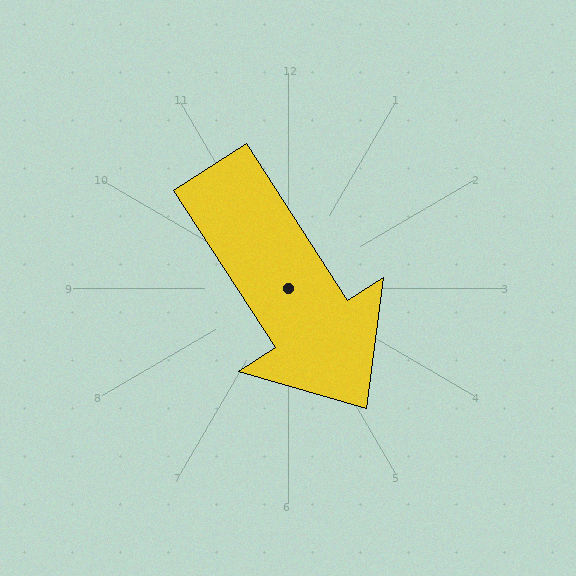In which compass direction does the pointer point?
Southeast.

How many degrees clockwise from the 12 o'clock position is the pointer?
Approximately 147 degrees.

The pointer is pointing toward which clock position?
Roughly 5 o'clock.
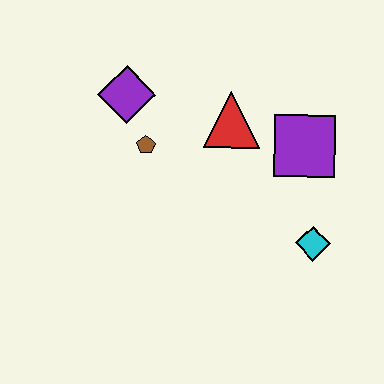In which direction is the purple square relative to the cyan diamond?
The purple square is above the cyan diamond.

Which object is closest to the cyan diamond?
The purple square is closest to the cyan diamond.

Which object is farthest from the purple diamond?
The cyan diamond is farthest from the purple diamond.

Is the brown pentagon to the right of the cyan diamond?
No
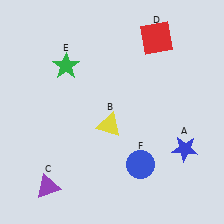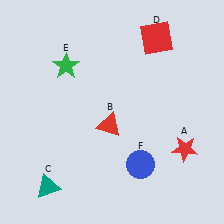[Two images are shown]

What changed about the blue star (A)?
In Image 1, A is blue. In Image 2, it changed to red.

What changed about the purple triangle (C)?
In Image 1, C is purple. In Image 2, it changed to teal.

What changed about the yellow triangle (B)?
In Image 1, B is yellow. In Image 2, it changed to red.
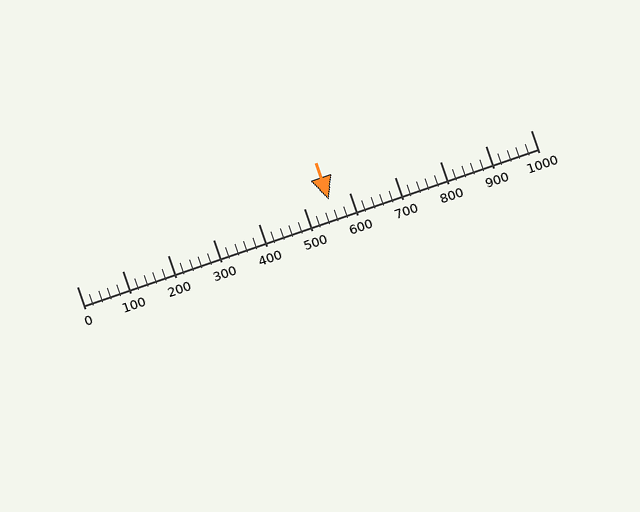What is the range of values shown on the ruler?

-=-=-=-=-

Copy every line of the data word for word, omitting the images.

In which compass direction does the pointer point?
Southeast.

How many degrees clockwise from the 12 o'clock position is the pointer?
Approximately 147 degrees.

The pointer is pointing toward which clock position?
Roughly 5 o'clock.
In which direction is the purple square relative to the cyan diamond?
The purple square is above the cyan diamond.

Which object is closest to the cyan diamond?
The purple square is closest to the cyan diamond.

Which object is farthest from the purple diamond?
The cyan diamond is farthest from the purple diamond.

Is the brown pentagon to the right of the cyan diamond?
No
[Two images are shown]

What changed about the blue star (A)?
In Image 1, A is blue. In Image 2, it changed to red.

What changed about the purple triangle (C)?
In Image 1, C is purple. In Image 2, it changed to teal.

What changed about the yellow triangle (B)?
In Image 1, B is yellow. In Image 2, it changed to red.
What is the range of values shown on the ruler?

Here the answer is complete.